WRITTEN TASK:
Images are not part of the copy; write out the rest of the data exactly as given.
--- BEGIN RECORDS FOR THE TASK ---
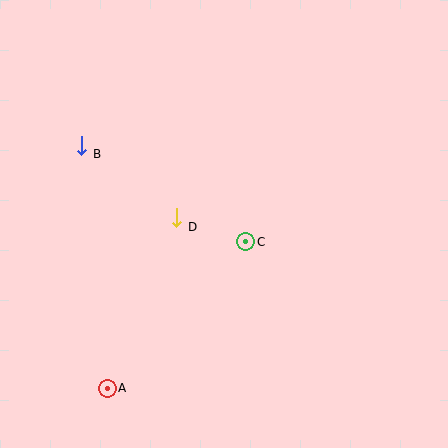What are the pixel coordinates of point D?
Point D is at (177, 227).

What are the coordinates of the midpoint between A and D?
The midpoint between A and D is at (142, 308).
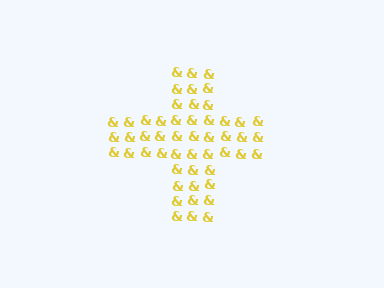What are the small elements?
The small elements are ampersands.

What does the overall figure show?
The overall figure shows a cross.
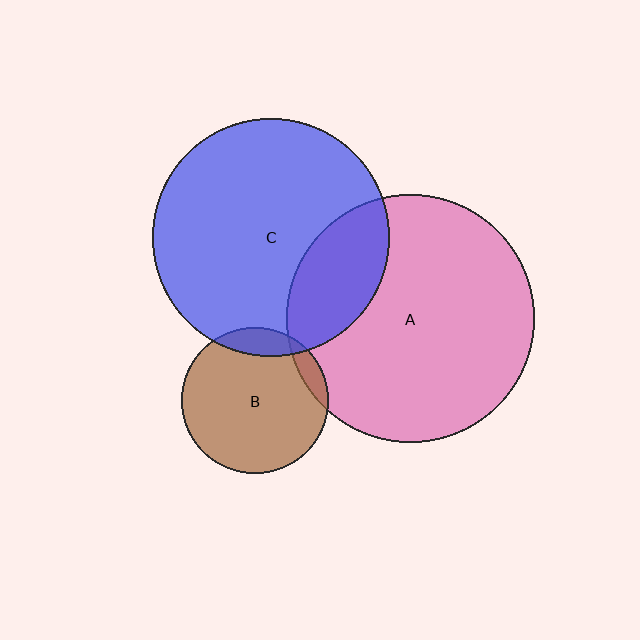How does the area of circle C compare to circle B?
Approximately 2.6 times.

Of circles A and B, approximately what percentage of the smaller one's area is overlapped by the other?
Approximately 10%.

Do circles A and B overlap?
Yes.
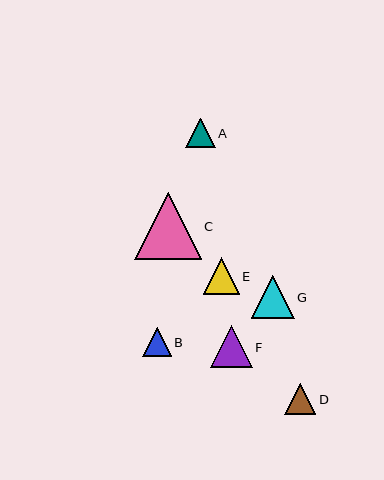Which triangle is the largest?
Triangle C is the largest with a size of approximately 67 pixels.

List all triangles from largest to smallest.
From largest to smallest: C, G, F, E, D, A, B.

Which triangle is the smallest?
Triangle B is the smallest with a size of approximately 28 pixels.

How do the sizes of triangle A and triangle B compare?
Triangle A and triangle B are approximately the same size.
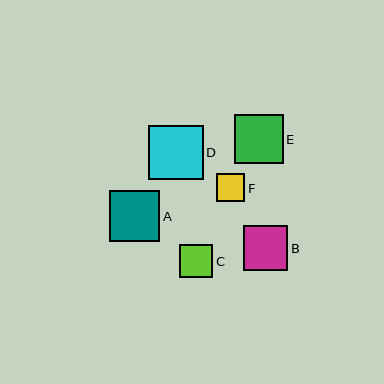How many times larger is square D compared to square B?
Square D is approximately 1.2 times the size of square B.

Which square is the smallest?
Square F is the smallest with a size of approximately 28 pixels.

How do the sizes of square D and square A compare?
Square D and square A are approximately the same size.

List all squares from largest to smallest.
From largest to smallest: D, A, E, B, C, F.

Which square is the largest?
Square D is the largest with a size of approximately 55 pixels.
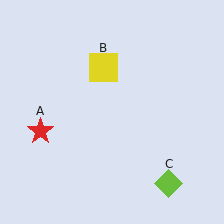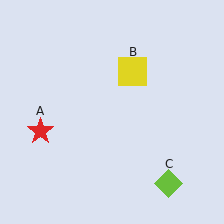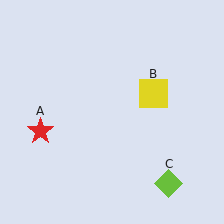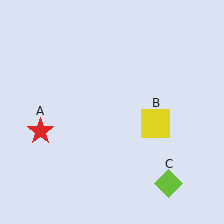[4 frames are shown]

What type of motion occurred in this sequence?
The yellow square (object B) rotated clockwise around the center of the scene.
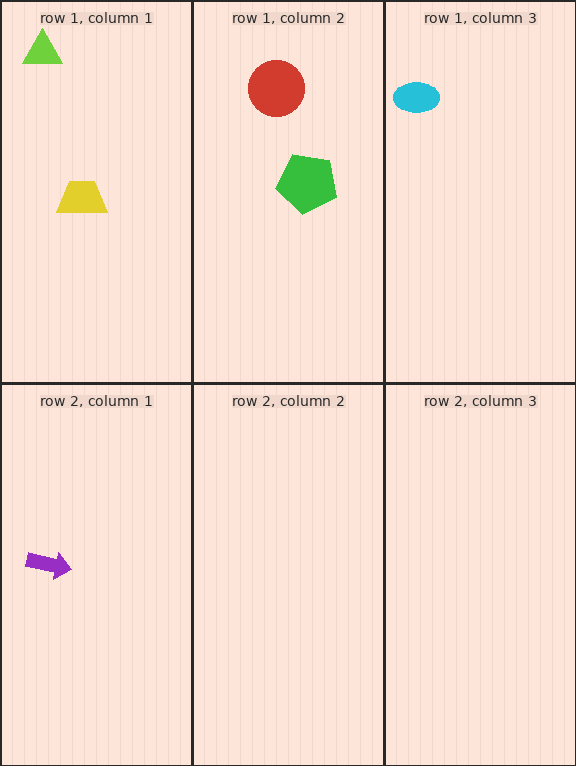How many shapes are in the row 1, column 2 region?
2.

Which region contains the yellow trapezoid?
The row 1, column 1 region.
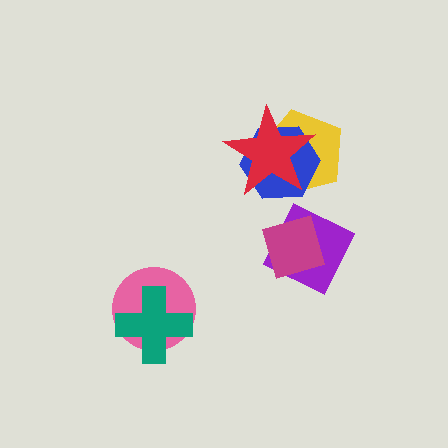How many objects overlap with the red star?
2 objects overlap with the red star.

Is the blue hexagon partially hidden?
Yes, it is partially covered by another shape.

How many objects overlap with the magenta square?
1 object overlaps with the magenta square.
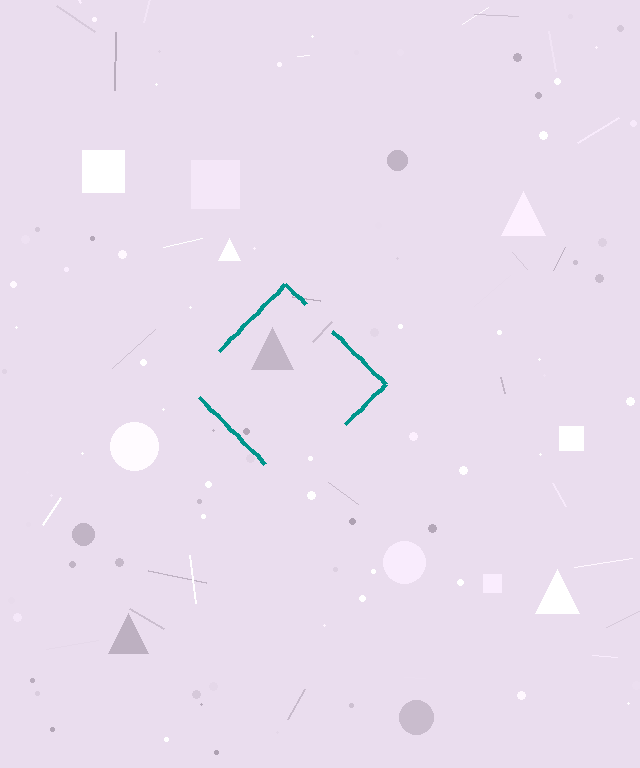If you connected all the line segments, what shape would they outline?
They would outline a diamond.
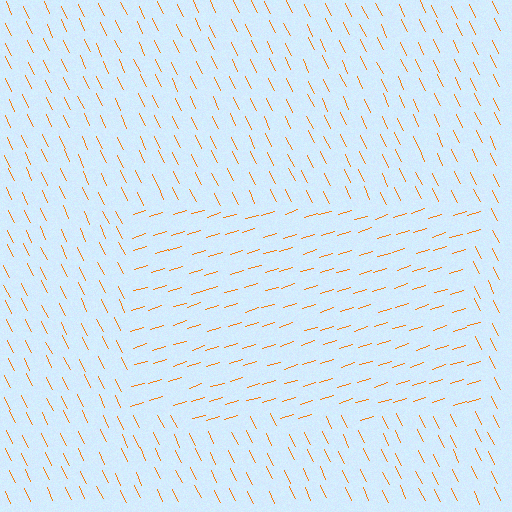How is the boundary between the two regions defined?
The boundary is defined purely by a change in line orientation (approximately 82 degrees difference). All lines are the same color and thickness.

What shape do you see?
I see a rectangle.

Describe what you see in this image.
The image is filled with small orange line segments. A rectangle region in the image has lines oriented differently from the surrounding lines, creating a visible texture boundary.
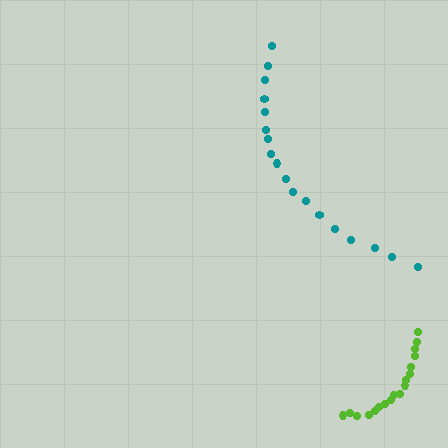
--- END RECORDS FOR THE TASK ---
OUTPUT:
What are the pixel coordinates of point D?
Point D is at (177, 227).

What are the coordinates of the midpoint between A and D?
The midpoint between A and D is at (142, 308).
What are the small elements?
The small elements are ampersands.

What does the overall figure show?
The overall figure shows a cross.
How does the area of circle C compare to circle B?
Approximately 2.6 times.

Of circles A and B, approximately what percentage of the smaller one's area is overlapped by the other?
Approximately 10%.

Do circles A and B overlap?
Yes.
Which triangle is the largest?
Triangle C is the largest with a size of approximately 67 pixels.

List all triangles from largest to smallest.
From largest to smallest: C, G, F, E, D, A, B.

Which triangle is the smallest?
Triangle B is the smallest with a size of approximately 28 pixels.

How do the sizes of triangle A and triangle B compare?
Triangle A and triangle B are approximately the same size.
How many times larger is square D compared to square B?
Square D is approximately 1.2 times the size of square B.

Which square is the smallest?
Square F is the smallest with a size of approximately 28 pixels.

How do the sizes of square D and square A compare?
Square D and square A are approximately the same size.

List all squares from largest to smallest.
From largest to smallest: D, A, E, B, C, F.

Which square is the largest?
Square D is the largest with a size of approximately 55 pixels.
[4 frames are shown]

What type of motion occurred in this sequence?
The yellow square (object B) rotated clockwise around the center of the scene.
How many shapes are in the row 1, column 2 region?
2.

Which region contains the yellow trapezoid?
The row 1, column 1 region.
How many objects overlap with the red star?
2 objects overlap with the red star.

Is the blue hexagon partially hidden?
Yes, it is partially covered by another shape.

How many objects overlap with the magenta square?
1 object overlaps with the magenta square.
If you connected all the line segments, what shape would they outline?
They would outline a diamond.
How is the boundary between the two regions defined?
The boundary is defined purely by a change in line orientation (approximately 82 degrees difference). All lines are the same color and thickness.

What shape do you see?
I see a rectangle.

Describe what you see in this image.
The image is filled with small orange line segments. A rectangle region in the image has lines oriented differently from the surrounding lines, creating a visible texture boundary.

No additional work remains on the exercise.